(Data records)
---+---
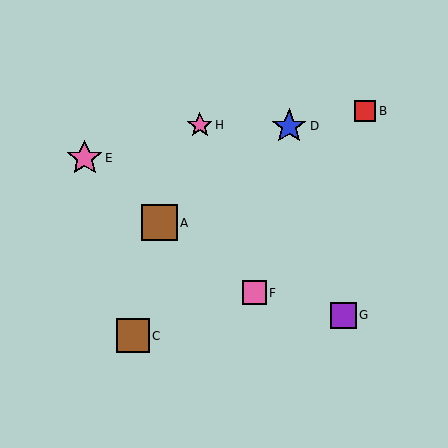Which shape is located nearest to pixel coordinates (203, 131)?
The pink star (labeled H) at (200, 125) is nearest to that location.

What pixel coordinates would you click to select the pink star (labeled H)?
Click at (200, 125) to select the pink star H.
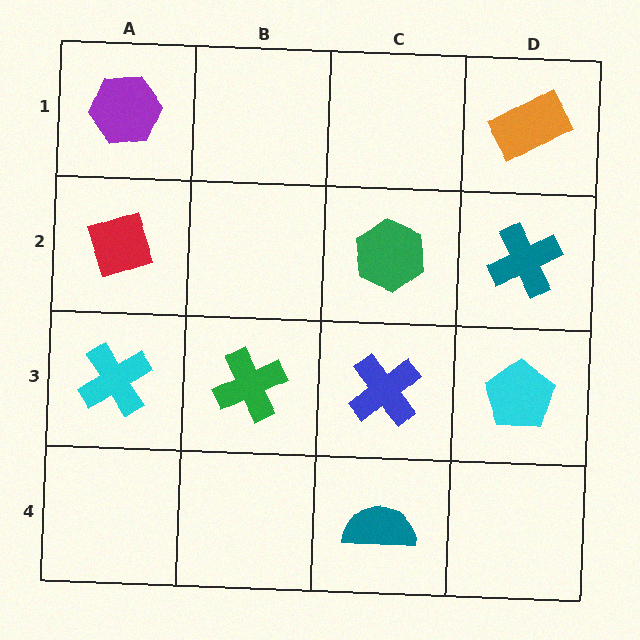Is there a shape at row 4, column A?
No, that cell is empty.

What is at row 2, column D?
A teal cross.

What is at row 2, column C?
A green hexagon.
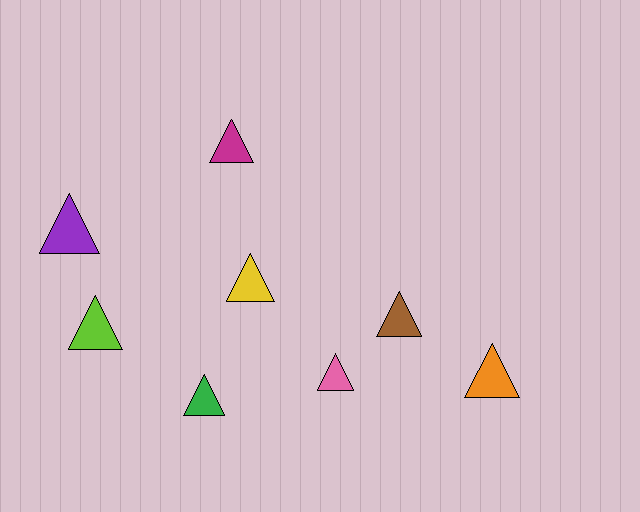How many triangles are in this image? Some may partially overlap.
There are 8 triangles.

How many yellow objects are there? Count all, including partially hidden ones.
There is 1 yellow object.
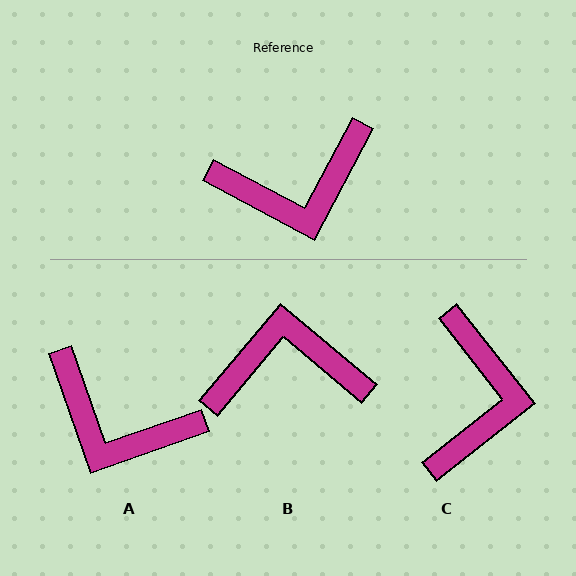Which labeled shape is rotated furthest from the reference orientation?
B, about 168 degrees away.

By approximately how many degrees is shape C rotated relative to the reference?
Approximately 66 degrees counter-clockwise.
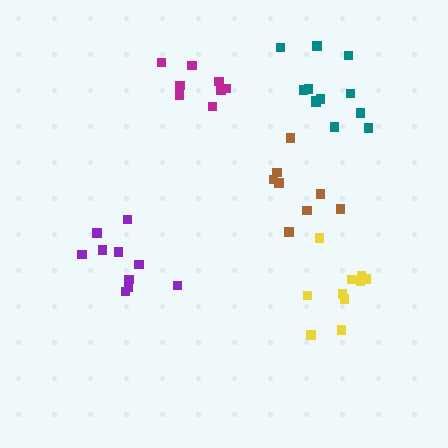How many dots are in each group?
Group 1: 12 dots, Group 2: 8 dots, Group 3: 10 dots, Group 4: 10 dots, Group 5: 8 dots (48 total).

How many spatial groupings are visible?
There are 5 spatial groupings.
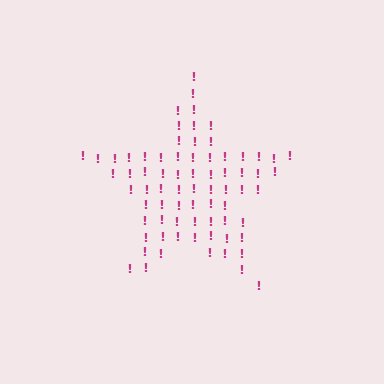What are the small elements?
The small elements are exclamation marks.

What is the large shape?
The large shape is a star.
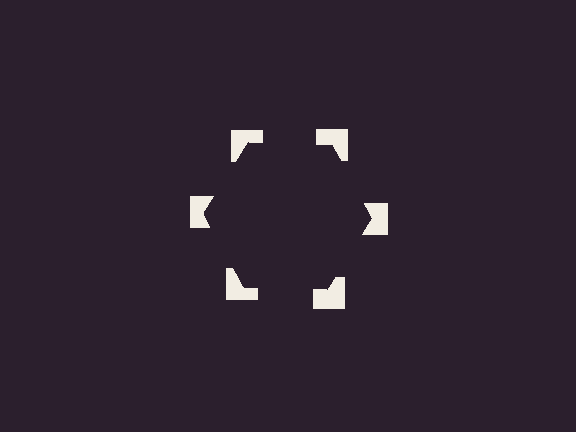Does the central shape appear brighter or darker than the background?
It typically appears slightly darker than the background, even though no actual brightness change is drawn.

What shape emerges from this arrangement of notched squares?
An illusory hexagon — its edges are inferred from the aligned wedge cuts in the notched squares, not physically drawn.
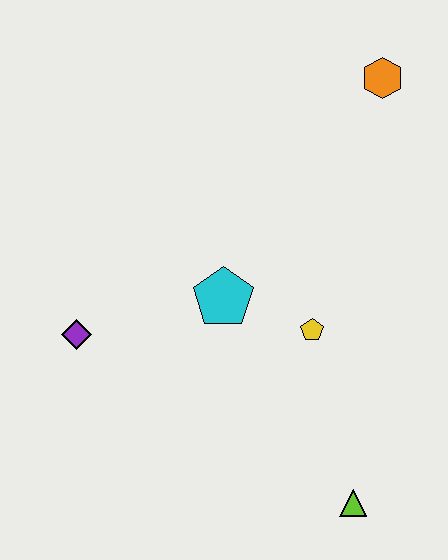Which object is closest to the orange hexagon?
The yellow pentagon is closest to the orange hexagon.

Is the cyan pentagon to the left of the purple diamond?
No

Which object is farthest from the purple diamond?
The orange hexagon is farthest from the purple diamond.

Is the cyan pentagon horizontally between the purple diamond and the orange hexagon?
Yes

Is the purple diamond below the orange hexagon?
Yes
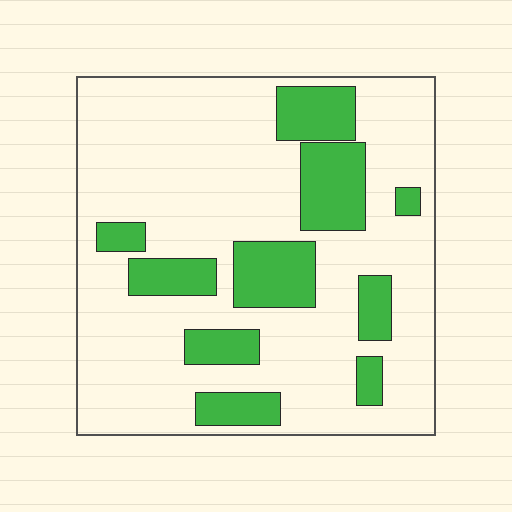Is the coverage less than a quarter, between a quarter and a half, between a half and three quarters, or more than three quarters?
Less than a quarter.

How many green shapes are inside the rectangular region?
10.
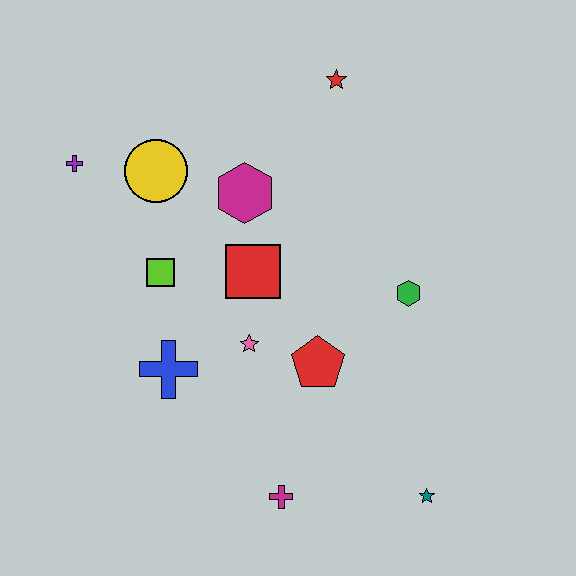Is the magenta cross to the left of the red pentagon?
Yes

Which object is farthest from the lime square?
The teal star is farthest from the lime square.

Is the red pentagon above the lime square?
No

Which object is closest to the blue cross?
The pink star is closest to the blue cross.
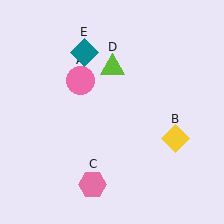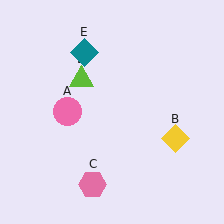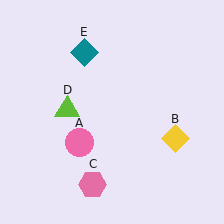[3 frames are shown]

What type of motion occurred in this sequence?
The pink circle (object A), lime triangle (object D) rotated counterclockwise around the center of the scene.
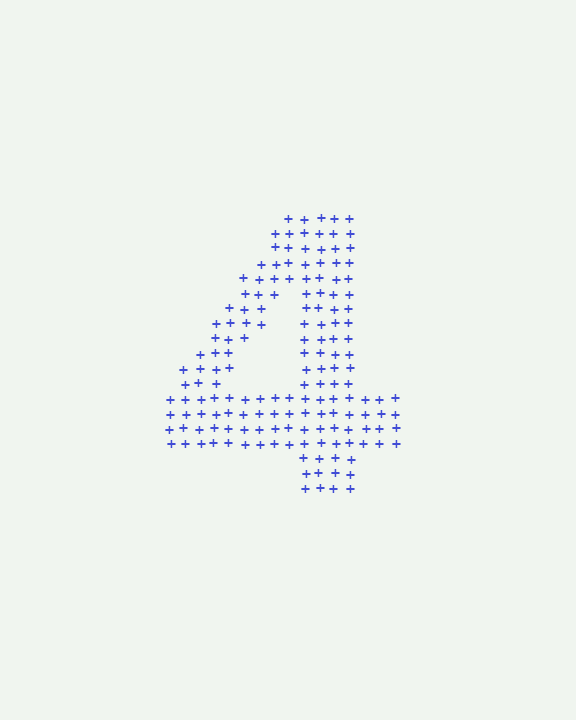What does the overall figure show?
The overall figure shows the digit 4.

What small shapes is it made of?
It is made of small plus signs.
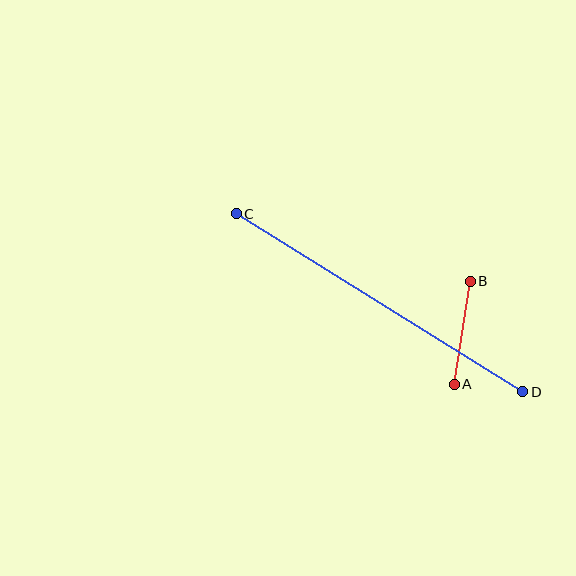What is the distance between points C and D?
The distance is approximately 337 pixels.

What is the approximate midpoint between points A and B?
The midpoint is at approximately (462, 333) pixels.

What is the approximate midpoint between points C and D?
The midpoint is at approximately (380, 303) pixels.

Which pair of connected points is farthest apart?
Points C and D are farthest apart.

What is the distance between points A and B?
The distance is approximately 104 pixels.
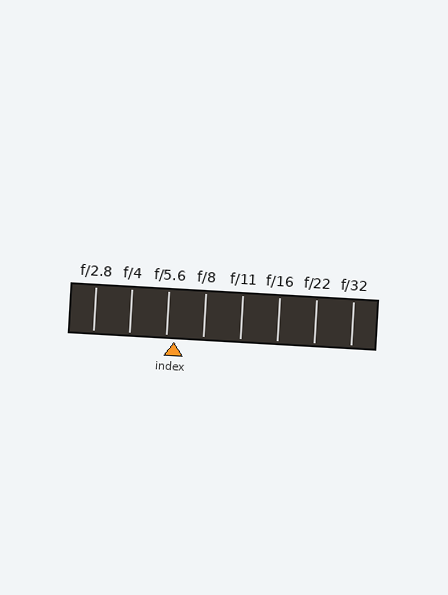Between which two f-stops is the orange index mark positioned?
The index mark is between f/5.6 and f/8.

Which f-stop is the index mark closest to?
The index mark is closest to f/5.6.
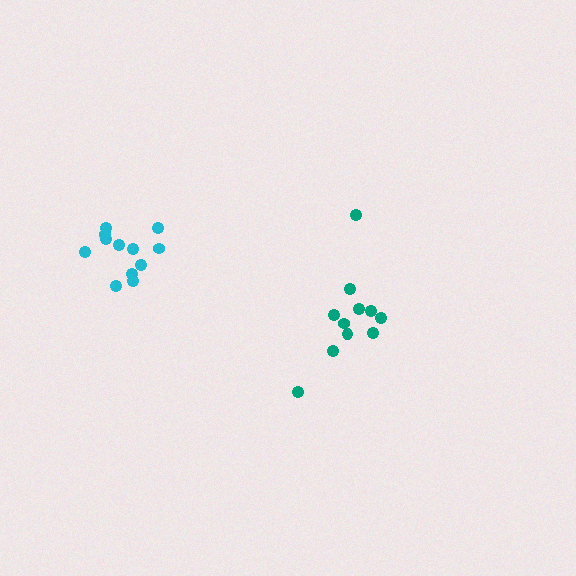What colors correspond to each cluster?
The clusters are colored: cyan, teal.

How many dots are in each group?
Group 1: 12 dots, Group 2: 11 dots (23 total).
---+---
## What the exercise asks
Retype word for word the span of lines above that begins with the line containing "Which f-stop is the index mark closest to?" and ends with the last line of the records; skip all pictures.

## Result for this exercise
Which f-stop is the index mark closest to?
The index mark is closest to f/5.6.
What colors correspond to each cluster?
The clusters are colored: cyan, teal.

How many dots are in each group?
Group 1: 12 dots, Group 2: 11 dots (23 total).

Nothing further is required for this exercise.